● Set task
Your task is to repeat the entries word for word while leaving out the pictures.

* * *

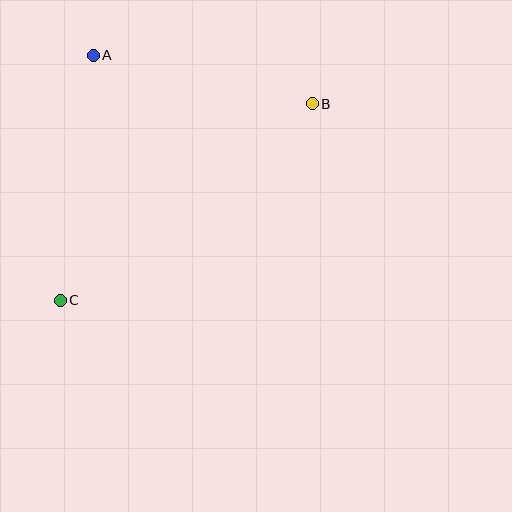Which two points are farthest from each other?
Points B and C are farthest from each other.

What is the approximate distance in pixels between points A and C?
The distance between A and C is approximately 247 pixels.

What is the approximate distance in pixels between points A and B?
The distance between A and B is approximately 225 pixels.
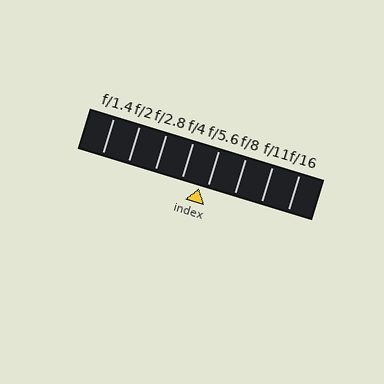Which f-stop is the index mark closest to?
The index mark is closest to f/5.6.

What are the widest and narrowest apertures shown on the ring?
The widest aperture shown is f/1.4 and the narrowest is f/16.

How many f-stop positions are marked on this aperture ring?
There are 8 f-stop positions marked.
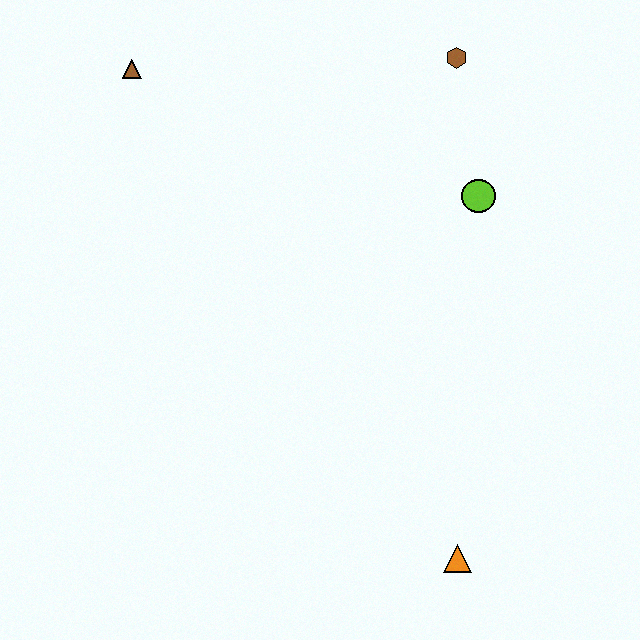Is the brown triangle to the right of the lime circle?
No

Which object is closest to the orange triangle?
The lime circle is closest to the orange triangle.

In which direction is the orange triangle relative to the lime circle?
The orange triangle is below the lime circle.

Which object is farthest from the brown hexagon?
The orange triangle is farthest from the brown hexagon.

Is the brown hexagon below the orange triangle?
No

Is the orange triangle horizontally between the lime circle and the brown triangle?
Yes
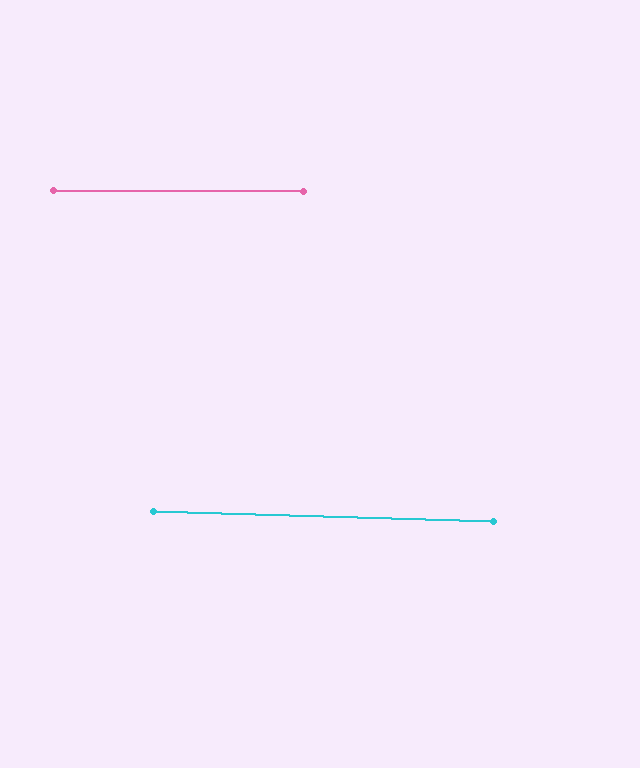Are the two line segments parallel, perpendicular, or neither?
Parallel — their directions differ by only 1.3°.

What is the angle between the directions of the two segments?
Approximately 1 degree.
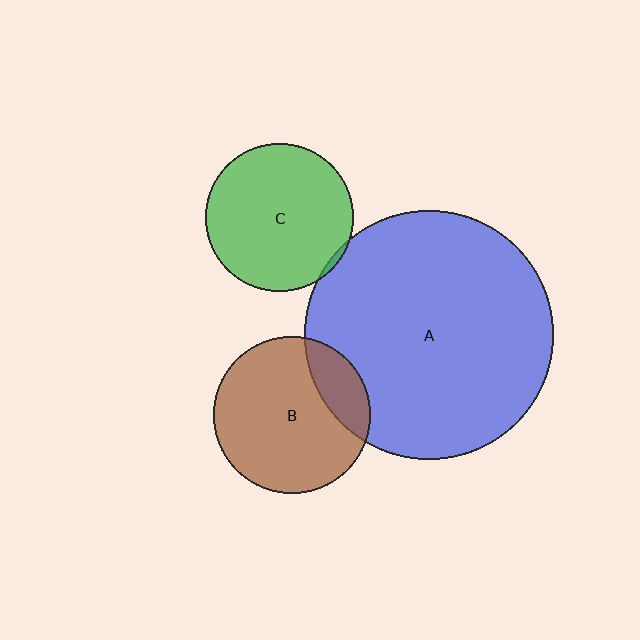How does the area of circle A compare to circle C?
Approximately 2.8 times.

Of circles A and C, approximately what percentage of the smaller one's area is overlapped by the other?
Approximately 5%.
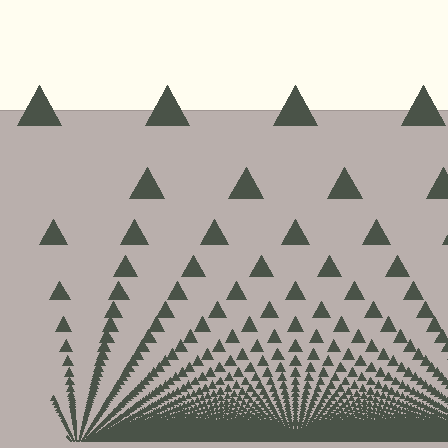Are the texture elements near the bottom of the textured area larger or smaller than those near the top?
Smaller. The gradient is inverted — elements near the bottom are smaller and denser.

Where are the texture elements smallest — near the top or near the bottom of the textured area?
Near the bottom.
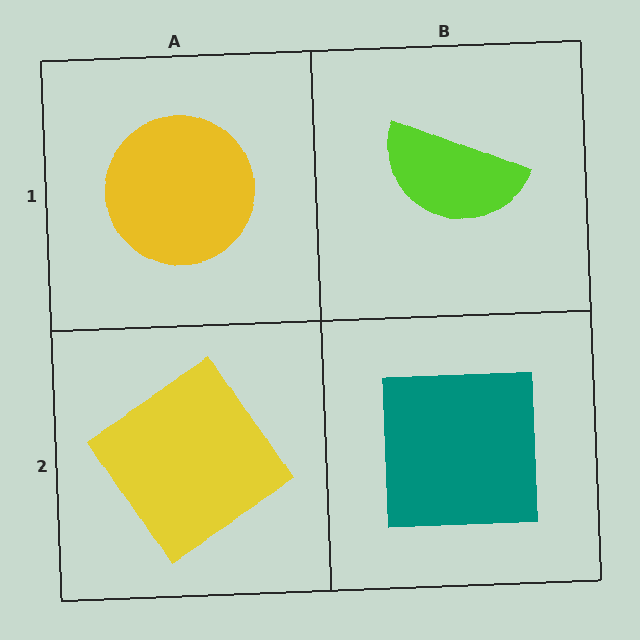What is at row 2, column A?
A yellow diamond.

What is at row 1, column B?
A lime semicircle.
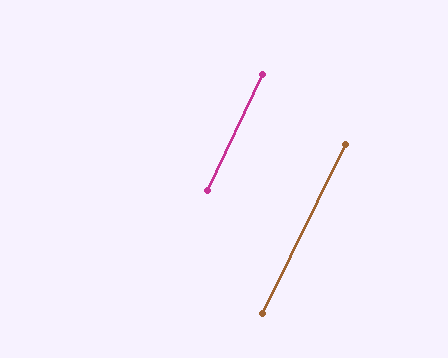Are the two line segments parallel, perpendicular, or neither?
Parallel — their directions differ by only 0.6°.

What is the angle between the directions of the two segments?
Approximately 1 degree.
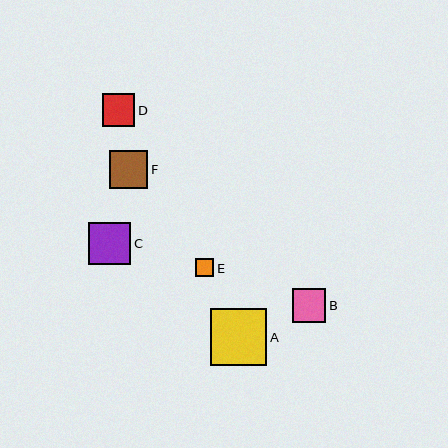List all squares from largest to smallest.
From largest to smallest: A, C, F, B, D, E.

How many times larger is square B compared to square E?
Square B is approximately 1.9 times the size of square E.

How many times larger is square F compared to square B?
Square F is approximately 1.1 times the size of square B.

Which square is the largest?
Square A is the largest with a size of approximately 57 pixels.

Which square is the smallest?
Square E is the smallest with a size of approximately 18 pixels.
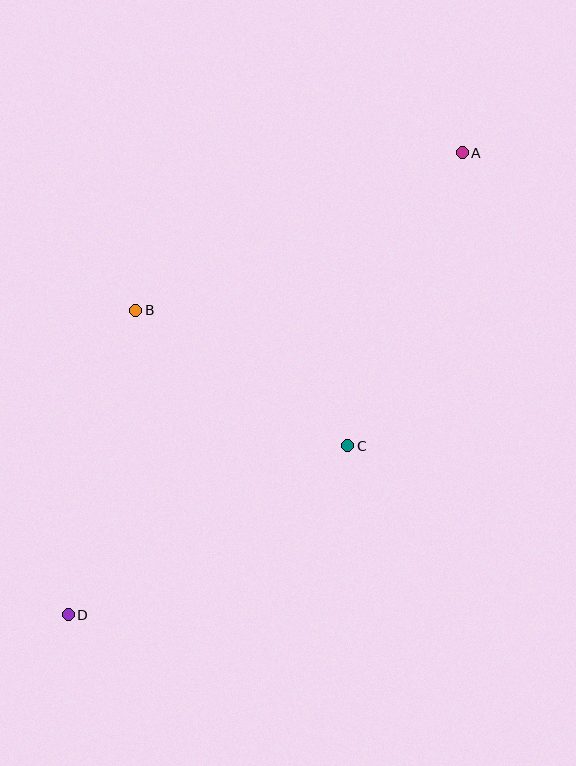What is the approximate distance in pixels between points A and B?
The distance between A and B is approximately 362 pixels.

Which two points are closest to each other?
Points B and C are closest to each other.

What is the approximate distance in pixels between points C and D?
The distance between C and D is approximately 327 pixels.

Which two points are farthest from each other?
Points A and D are farthest from each other.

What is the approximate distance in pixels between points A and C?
The distance between A and C is approximately 314 pixels.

* * *

● Answer for this exercise
Which two points are farthest from each other?
Points B and C are farthest from each other.

What is the approximate distance in pixels between points A and C?
The distance between A and C is approximately 247 pixels.

What is the approximate distance in pixels between points A and B?
The distance between A and B is approximately 225 pixels.
Which f-stop is the index mark closest to?
The index mark is closest to f/5.6.

What are the widest and narrowest apertures shown on the ring?
The widest aperture shown is f/1.4 and the narrowest is f/16.

How many f-stop positions are marked on this aperture ring?
There are 8 f-stop positions marked.
Is the brown triangle to the right of the lime circle?
No

Which object is closest to the orange triangle?
The lime circle is closest to the orange triangle.

In which direction is the orange triangle relative to the lime circle?
The orange triangle is below the lime circle.

Which object is farthest from the brown hexagon?
The orange triangle is farthest from the brown hexagon.

Is the brown hexagon below the orange triangle?
No

Is the orange triangle horizontally between the lime circle and the brown triangle?
Yes
Are the two line segments parallel, perpendicular, or neither?
Parallel — their directions differ by only 1.3°.

What is the angle between the directions of the two segments?
Approximately 1 degree.
How does the area of circle A compare to circle C?
Approximately 2.8 times.

Of circles A and C, approximately what percentage of the smaller one's area is overlapped by the other?
Approximately 5%.
Are the texture elements near the bottom of the textured area larger or smaller than those near the top?
Smaller. The gradient is inverted — elements near the bottom are smaller and denser.

Where are the texture elements smallest — near the top or near the bottom of the textured area?
Near the bottom.
What is at row 2, column A?
A yellow diamond.

What is at row 1, column B?
A lime semicircle.
Are the two line segments parallel, perpendicular, or neither?
Parallel — their directions differ by only 0.6°.

What is the angle between the directions of the two segments?
Approximately 1 degree.
List all squares from largest to smallest.
From largest to smallest: A, C, F, B, D, E.

How many times larger is square B compared to square E?
Square B is approximately 1.9 times the size of square E.

How many times larger is square F compared to square B?
Square F is approximately 1.1 times the size of square B.

Which square is the largest?
Square A is the largest with a size of approximately 57 pixels.

Which square is the smallest?
Square E is the smallest with a size of approximately 18 pixels.
What is the approximate distance in pixels between points A and B?
The distance between A and B is approximately 362 pixels.

Which two points are closest to each other?
Points B and C are closest to each other.

What is the approximate distance in pixels between points C and D?
The distance between C and D is approximately 327 pixels.

Which two points are farthest from each other?
Points A and D are farthest from each other.

What is the approximate distance in pixels between points A and C?
The distance between A and C is approximately 314 pixels.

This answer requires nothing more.